AIM: Write out the entire listing below exactly, with the pictures left out.

SOURCE MATERIAL:
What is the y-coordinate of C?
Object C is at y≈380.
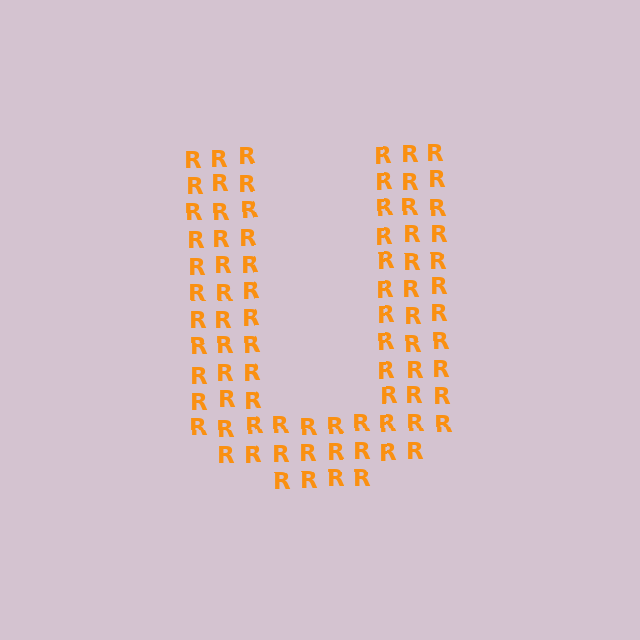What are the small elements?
The small elements are letter R's.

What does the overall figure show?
The overall figure shows the letter U.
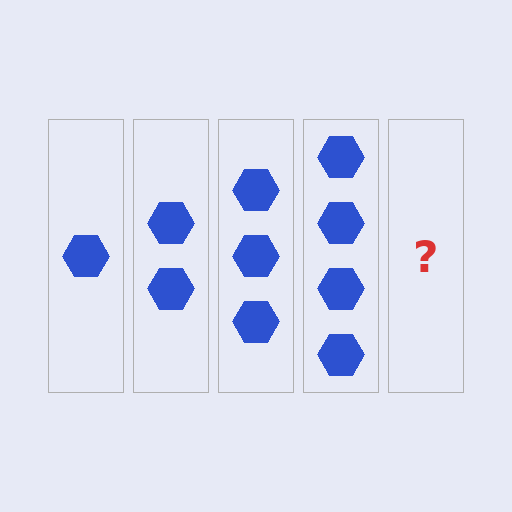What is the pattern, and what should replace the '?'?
The pattern is that each step adds one more hexagon. The '?' should be 5 hexagons.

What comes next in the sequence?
The next element should be 5 hexagons.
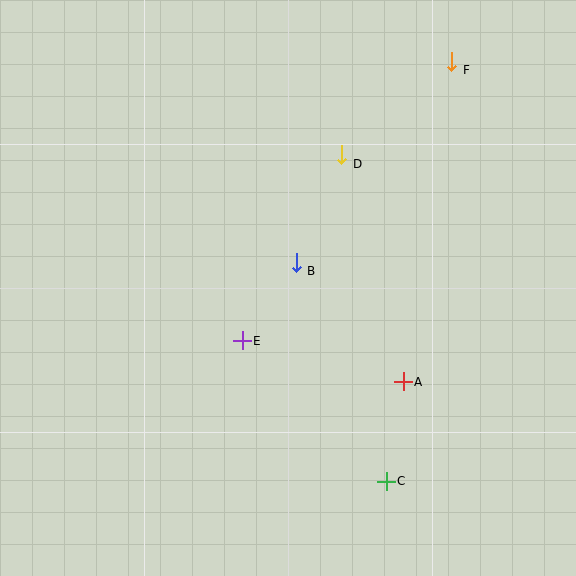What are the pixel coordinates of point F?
Point F is at (452, 70).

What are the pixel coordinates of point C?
Point C is at (386, 481).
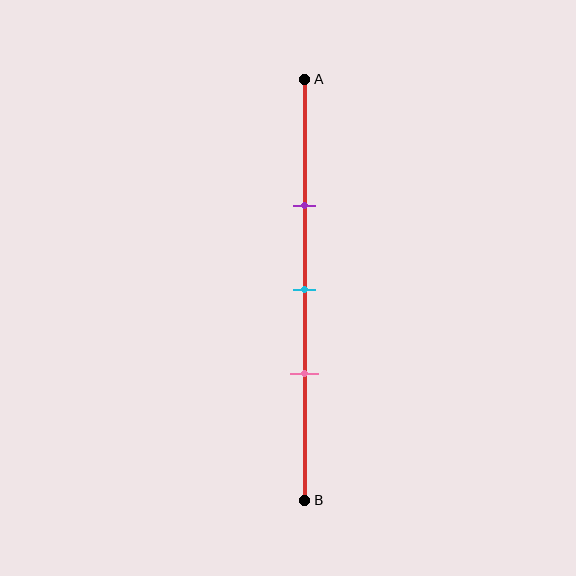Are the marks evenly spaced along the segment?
The marks are evenly spaced relative to one another, but the two end sections (A to the first mark and the last mark to B) are longer than the gaps between the marks, so they do not divide the segment into equal parts.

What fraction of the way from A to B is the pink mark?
The pink mark is approximately 70% (0.7) of the way from A to B.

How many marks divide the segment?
There are 3 marks dividing the segment.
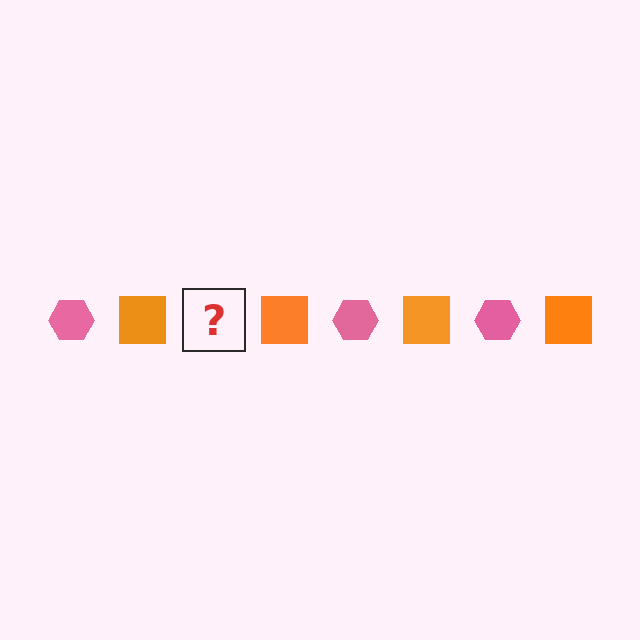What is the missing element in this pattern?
The missing element is a pink hexagon.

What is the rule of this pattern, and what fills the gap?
The rule is that the pattern alternates between pink hexagon and orange square. The gap should be filled with a pink hexagon.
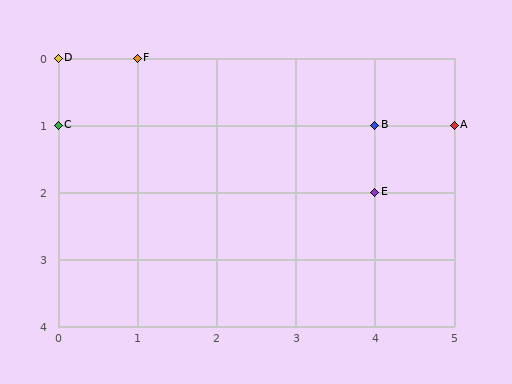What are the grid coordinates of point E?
Point E is at grid coordinates (4, 2).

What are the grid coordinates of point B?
Point B is at grid coordinates (4, 1).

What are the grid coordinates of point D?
Point D is at grid coordinates (0, 0).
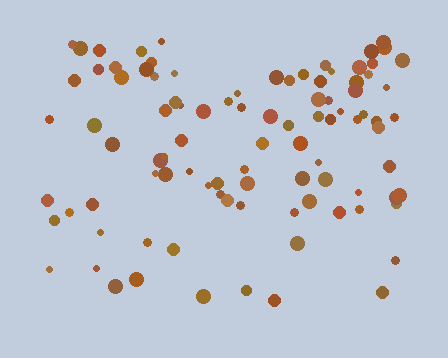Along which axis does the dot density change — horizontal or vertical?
Vertical.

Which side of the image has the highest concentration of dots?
The top.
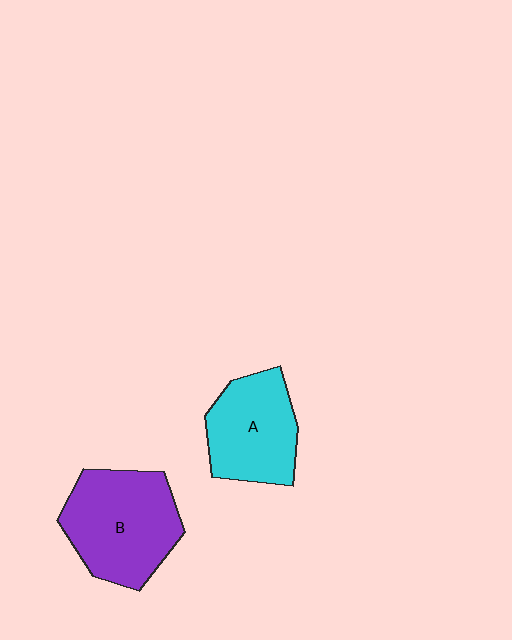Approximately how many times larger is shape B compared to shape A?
Approximately 1.2 times.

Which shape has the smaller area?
Shape A (cyan).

RESULT FOR THIS TASK:
What is the y-coordinate of C?
Object C is at y≈380.
What are the small elements?
The small elements are letter R's.

What does the overall figure show?
The overall figure shows the letter U.
What is the pattern, and what should replace the '?'?
The pattern is that each step adds one more hexagon. The '?' should be 5 hexagons.

What comes next in the sequence?
The next element should be 5 hexagons.
What are the pixel coordinates of point F?
Point F is at (452, 70).

What are the pixel coordinates of point C?
Point C is at (386, 481).
Are the marks evenly spaced along the segment?
The marks are evenly spaced relative to one another, but the two end sections (A to the first mark and the last mark to B) are longer than the gaps between the marks, so they do not divide the segment into equal parts.

What fraction of the way from A to B is the pink mark?
The pink mark is approximately 70% (0.7) of the way from A to B.

How many marks divide the segment?
There are 3 marks dividing the segment.
What is the missing element in this pattern?
The missing element is a pink hexagon.

What is the rule of this pattern, and what fills the gap?
The rule is that the pattern alternates between pink hexagon and orange square. The gap should be filled with a pink hexagon.
What are the grid coordinates of point E?
Point E is at grid coordinates (4, 2).

What are the grid coordinates of point B?
Point B is at grid coordinates (4, 1).

What are the grid coordinates of point D?
Point D is at grid coordinates (0, 0).
Along which axis does the dot density change — horizontal or vertical?
Vertical.

Which side of the image has the highest concentration of dots?
The top.
Approximately how many times larger is shape B compared to shape A?
Approximately 1.2 times.

Which shape has the smaller area?
Shape A (cyan).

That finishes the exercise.